** Your instructions **
Arrange the entries between the lines holding "Given this visual input, your objective is to detect speakers." and "[265,223,356,311]", inclusive, as a two-column CSV with columns named request and answer. Give one row per entry, with each field quoted and line breaks replaced by spaces.

== Provided material

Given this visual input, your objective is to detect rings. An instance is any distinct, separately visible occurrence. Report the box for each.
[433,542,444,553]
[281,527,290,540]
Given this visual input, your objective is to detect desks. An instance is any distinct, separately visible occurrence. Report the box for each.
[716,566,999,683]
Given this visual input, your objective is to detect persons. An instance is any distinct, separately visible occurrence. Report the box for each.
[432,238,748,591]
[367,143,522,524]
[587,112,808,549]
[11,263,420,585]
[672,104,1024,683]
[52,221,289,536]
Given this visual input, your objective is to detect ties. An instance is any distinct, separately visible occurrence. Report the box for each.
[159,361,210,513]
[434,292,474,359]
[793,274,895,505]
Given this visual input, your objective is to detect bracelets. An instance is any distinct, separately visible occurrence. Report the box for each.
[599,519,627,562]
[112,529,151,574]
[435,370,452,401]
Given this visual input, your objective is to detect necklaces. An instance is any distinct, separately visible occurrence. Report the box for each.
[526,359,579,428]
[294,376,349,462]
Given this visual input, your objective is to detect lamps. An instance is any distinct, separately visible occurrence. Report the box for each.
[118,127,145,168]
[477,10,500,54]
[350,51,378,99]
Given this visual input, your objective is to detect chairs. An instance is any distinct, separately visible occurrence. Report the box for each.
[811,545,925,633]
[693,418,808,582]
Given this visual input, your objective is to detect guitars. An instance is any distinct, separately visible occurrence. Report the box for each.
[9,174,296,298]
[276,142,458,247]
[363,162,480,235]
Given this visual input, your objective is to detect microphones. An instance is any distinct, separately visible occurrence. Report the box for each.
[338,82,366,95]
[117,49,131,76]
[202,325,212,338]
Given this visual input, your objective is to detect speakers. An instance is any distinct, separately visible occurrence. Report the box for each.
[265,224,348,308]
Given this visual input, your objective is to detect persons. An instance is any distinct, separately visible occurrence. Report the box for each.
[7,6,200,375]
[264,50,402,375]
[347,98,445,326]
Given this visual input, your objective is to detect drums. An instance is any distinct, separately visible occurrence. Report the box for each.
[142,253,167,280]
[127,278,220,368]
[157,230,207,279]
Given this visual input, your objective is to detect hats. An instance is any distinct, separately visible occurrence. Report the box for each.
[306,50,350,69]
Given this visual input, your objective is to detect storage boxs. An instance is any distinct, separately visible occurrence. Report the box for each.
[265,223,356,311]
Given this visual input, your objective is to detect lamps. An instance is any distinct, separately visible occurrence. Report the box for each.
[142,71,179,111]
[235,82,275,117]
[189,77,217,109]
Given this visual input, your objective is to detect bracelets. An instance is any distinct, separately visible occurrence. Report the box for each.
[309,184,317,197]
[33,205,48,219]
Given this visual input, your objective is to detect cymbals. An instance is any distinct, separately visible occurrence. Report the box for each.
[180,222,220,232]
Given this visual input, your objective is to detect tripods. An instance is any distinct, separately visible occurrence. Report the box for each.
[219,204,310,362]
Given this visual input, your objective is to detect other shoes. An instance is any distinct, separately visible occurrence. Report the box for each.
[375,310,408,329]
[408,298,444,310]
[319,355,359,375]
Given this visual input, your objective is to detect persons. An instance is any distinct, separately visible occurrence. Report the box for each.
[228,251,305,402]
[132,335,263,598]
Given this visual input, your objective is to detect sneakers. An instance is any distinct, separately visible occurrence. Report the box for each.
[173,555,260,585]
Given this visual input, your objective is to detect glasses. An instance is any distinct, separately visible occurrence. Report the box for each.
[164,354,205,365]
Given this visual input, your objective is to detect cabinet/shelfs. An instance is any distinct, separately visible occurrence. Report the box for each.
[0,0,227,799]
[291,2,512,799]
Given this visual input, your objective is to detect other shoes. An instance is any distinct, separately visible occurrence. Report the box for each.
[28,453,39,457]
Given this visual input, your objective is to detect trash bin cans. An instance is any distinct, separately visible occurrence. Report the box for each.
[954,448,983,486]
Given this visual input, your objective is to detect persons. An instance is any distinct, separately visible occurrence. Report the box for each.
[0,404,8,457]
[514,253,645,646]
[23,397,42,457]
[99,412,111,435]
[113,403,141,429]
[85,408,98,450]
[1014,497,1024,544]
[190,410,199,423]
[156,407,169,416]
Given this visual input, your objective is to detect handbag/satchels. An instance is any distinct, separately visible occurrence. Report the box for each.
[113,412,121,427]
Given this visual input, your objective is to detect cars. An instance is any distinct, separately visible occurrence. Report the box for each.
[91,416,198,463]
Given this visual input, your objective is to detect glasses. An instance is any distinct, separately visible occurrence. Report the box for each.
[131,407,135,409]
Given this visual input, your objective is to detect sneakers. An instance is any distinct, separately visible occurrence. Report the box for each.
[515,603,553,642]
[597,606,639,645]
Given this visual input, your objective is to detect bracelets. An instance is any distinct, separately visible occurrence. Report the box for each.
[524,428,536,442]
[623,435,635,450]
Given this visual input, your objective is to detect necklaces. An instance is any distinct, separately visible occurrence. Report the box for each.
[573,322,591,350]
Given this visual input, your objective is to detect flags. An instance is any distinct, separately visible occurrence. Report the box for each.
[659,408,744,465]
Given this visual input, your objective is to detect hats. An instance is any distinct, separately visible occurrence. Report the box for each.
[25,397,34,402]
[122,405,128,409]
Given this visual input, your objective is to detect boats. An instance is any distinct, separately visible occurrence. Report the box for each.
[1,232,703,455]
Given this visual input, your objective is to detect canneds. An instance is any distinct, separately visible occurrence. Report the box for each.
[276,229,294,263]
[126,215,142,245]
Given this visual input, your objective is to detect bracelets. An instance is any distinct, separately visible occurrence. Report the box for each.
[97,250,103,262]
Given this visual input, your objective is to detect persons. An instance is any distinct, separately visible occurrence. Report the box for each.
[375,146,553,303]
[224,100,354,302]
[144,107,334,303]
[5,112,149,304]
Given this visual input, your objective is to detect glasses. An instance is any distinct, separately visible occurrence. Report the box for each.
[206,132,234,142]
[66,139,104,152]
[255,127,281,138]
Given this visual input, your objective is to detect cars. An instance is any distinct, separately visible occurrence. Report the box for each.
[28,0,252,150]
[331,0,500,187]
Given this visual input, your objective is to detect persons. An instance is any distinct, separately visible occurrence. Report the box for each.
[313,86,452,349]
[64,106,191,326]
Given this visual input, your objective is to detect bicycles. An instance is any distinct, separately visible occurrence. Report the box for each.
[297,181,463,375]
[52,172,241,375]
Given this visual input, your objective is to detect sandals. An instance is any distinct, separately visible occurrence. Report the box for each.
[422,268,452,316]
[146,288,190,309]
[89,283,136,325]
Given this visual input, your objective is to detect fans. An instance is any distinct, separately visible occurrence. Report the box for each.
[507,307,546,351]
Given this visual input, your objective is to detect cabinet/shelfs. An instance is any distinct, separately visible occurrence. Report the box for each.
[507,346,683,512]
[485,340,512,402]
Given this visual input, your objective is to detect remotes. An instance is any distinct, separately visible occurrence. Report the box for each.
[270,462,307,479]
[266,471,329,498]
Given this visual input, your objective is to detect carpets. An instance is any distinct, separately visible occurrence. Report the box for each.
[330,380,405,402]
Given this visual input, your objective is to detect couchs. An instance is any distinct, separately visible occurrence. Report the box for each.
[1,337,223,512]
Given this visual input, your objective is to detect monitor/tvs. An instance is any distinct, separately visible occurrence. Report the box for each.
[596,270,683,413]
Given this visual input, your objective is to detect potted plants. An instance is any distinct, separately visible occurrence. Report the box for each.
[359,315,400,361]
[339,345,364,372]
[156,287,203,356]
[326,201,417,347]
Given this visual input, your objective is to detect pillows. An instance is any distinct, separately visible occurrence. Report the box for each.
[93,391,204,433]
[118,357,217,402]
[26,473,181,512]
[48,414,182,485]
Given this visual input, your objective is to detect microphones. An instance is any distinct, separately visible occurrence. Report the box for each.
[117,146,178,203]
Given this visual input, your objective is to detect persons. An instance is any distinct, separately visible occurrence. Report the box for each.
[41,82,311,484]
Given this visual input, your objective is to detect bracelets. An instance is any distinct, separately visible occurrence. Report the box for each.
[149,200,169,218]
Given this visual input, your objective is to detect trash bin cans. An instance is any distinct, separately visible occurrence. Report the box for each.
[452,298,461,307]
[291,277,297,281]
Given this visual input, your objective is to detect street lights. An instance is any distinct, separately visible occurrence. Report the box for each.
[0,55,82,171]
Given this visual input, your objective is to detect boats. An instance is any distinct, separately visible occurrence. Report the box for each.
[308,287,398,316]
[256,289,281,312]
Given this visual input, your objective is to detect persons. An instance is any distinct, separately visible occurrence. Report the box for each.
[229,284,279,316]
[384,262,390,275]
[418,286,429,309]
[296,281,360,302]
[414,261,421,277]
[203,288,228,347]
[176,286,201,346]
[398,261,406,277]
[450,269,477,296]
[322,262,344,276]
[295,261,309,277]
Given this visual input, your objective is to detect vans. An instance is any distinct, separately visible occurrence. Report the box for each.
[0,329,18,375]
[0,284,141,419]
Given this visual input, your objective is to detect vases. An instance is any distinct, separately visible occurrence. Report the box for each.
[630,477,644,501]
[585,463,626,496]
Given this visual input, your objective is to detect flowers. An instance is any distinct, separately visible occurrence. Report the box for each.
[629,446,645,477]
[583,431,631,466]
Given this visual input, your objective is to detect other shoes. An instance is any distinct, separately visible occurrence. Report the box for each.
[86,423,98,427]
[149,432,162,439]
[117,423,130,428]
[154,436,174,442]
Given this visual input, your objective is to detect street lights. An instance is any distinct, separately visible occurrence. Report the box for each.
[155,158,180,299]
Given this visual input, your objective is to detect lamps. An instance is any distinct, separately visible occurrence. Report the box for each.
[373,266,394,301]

====

** The answer **
request,answer
"Given this visual input, your objective is to detect speakers. An instance is any distinct, separately visible occurrence. Report the box for each.","[265,224,348,308]"
"Given this visual input, your objective is to detect persons. An instance is any distinct, separately visible occurrence. Report the box for each.","[7,6,200,375] [264,50,402,375] [347,98,445,326]"
"Given this visual input, your objective is to detect drums. An instance is any distinct, separately visible occurrence. Report the box for each.","[142,253,167,280] [127,278,220,368] [157,230,207,279]"
"Given this visual input, your objective is to detect hats. An instance is any distinct, separately visible occurrence. Report the box for each.","[306,50,350,69]"
"Given this visual input, your objective is to detect storage boxs. An instance is any distinct, separately visible occurrence. Report the box for each.","[265,223,356,311]"